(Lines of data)
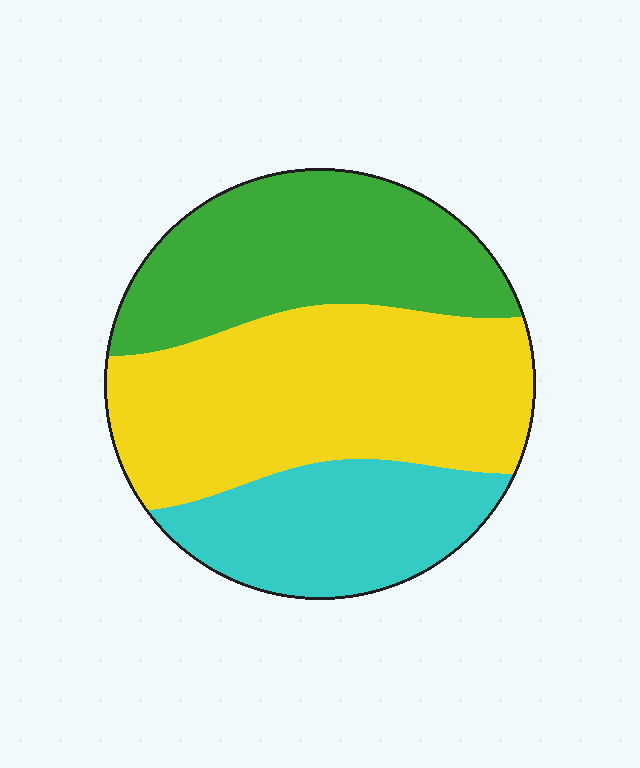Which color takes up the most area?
Yellow, at roughly 45%.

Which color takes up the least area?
Cyan, at roughly 25%.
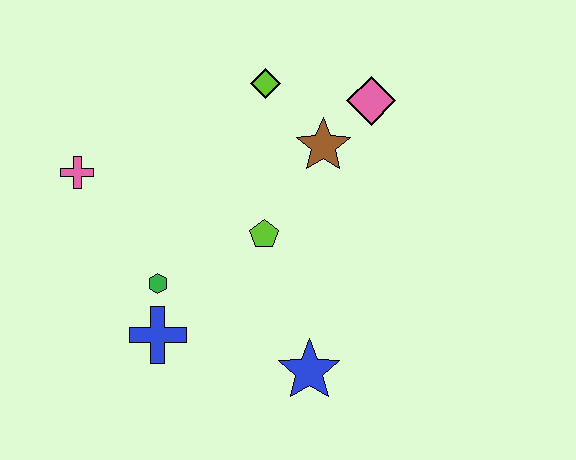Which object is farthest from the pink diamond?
The blue cross is farthest from the pink diamond.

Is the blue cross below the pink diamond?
Yes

*Stated problem*
Write out the entries again, exactly as given, skipping any images.

*Exercise answer*
Which color takes up the most area?
Yellow, at roughly 45%.

Which color takes up the least area?
Cyan, at roughly 25%.
Which object is farthest from the pink diamond?
The blue cross is farthest from the pink diamond.

Is the blue cross below the pink diamond?
Yes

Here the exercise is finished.